Leave out every picture, then transcribe the rest of the listing exactly.

··· Dataset rows

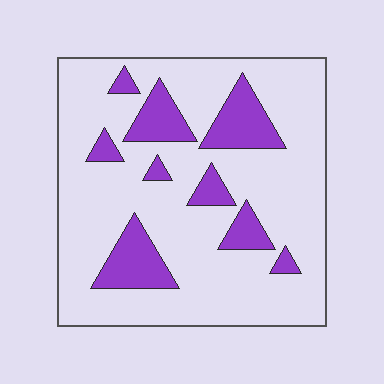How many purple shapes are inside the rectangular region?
9.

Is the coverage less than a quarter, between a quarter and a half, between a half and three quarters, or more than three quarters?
Less than a quarter.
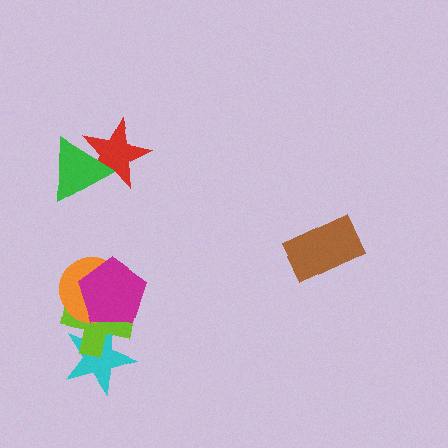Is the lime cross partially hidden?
Yes, it is partially covered by another shape.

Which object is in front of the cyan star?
The lime cross is in front of the cyan star.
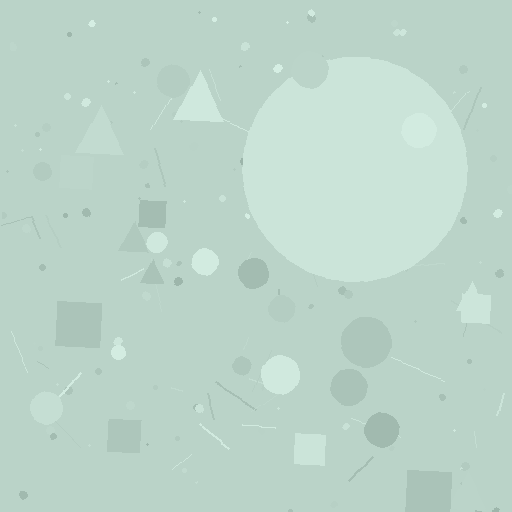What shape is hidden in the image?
A circle is hidden in the image.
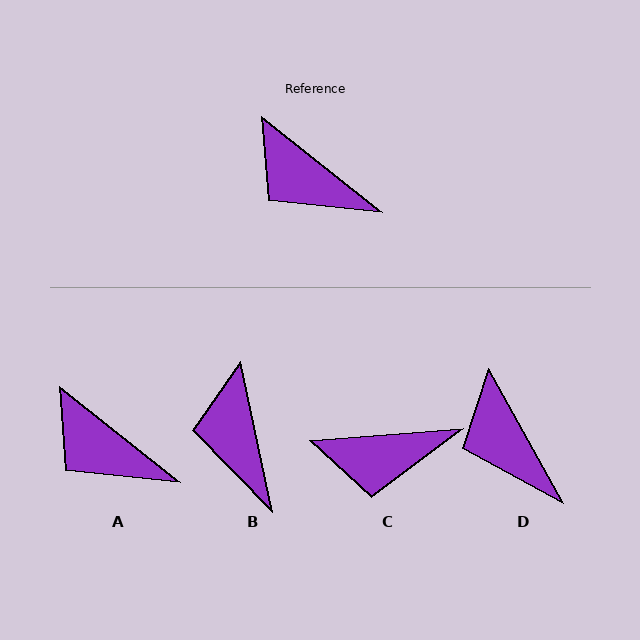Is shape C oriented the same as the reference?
No, it is off by about 43 degrees.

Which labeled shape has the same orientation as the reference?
A.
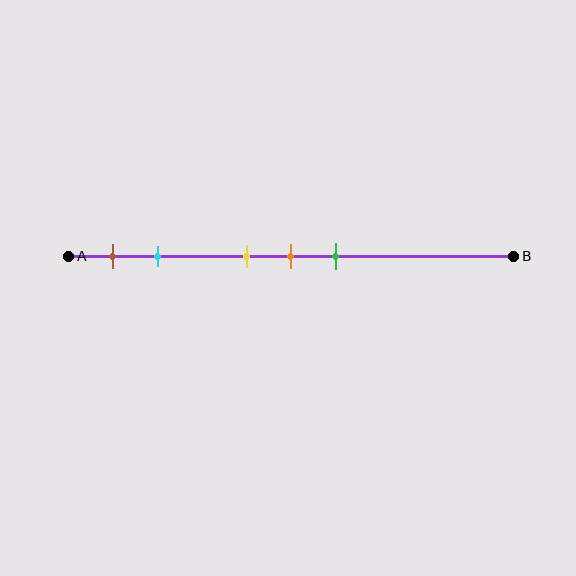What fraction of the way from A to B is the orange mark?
The orange mark is approximately 50% (0.5) of the way from A to B.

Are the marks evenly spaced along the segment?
No, the marks are not evenly spaced.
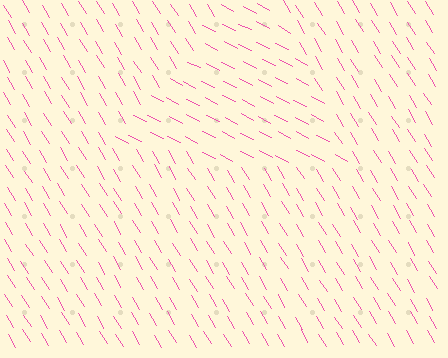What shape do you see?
I see a triangle.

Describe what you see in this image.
The image is filled with small pink line segments. A triangle region in the image has lines oriented differently from the surrounding lines, creating a visible texture boundary.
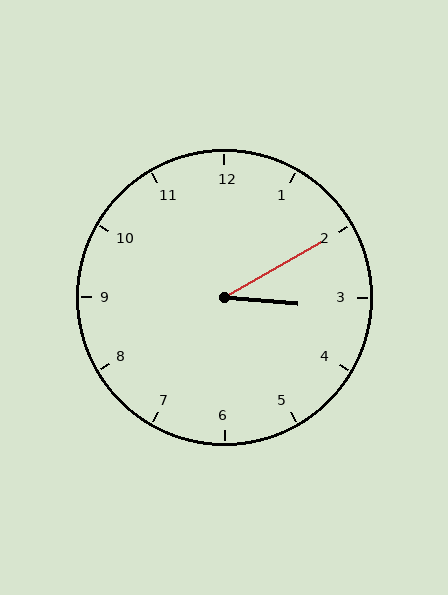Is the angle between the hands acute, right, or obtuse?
It is acute.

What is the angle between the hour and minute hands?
Approximately 35 degrees.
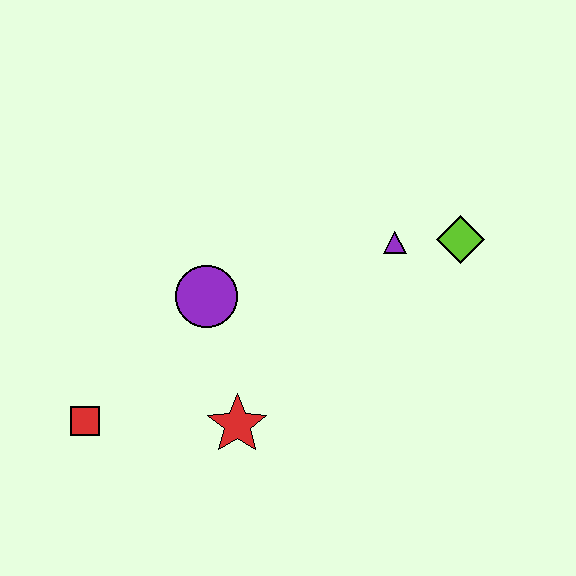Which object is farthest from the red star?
The lime diamond is farthest from the red star.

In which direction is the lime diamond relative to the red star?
The lime diamond is to the right of the red star.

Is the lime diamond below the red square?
No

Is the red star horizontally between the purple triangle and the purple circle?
Yes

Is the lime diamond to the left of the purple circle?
No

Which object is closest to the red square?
The red star is closest to the red square.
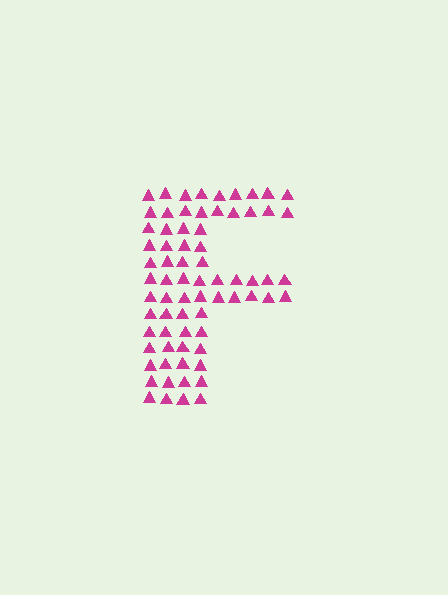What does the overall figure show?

······

> **Finished task**
How many purple shapes are inside the rectangular region?
9.

Is the coverage less than a quarter, between a quarter and a half, between a half and three quarters, or more than three quarters?
Less than a quarter.
Is the lime cross partially hidden?
Yes, it is partially covered by another shape.

Which object is in front of the cyan star?
The lime cross is in front of the cyan star.
What shape is hidden in the image?
A circle is hidden in the image.
Is shape C oriented the same as the reference?
No, it is off by about 43 degrees.

Which labeled shape has the same orientation as the reference?
A.
What fraction of the way from A to B is the orange mark?
The orange mark is approximately 50% (0.5) of the way from A to B.

Are the marks evenly spaced along the segment?
No, the marks are not evenly spaced.
What shape do you see?
I see a triangle.

Describe what you see in this image.
The image is filled with small pink line segments. A triangle region in the image has lines oriented differently from the surrounding lines, creating a visible texture boundary.
Is the angle between the hands acute, right, or obtuse?
It is acute.

What is the angle between the hour and minute hands?
Approximately 35 degrees.
Which object is farthest from the red star?
The lime diamond is farthest from the red star.

In which direction is the lime diamond relative to the red star?
The lime diamond is to the right of the red star.

Is the lime diamond below the red square?
No

Is the red star horizontally between the purple triangle and the purple circle?
Yes

Is the lime diamond to the left of the purple circle?
No

Which object is closest to the red square?
The red star is closest to the red square.
What does the overall figure show?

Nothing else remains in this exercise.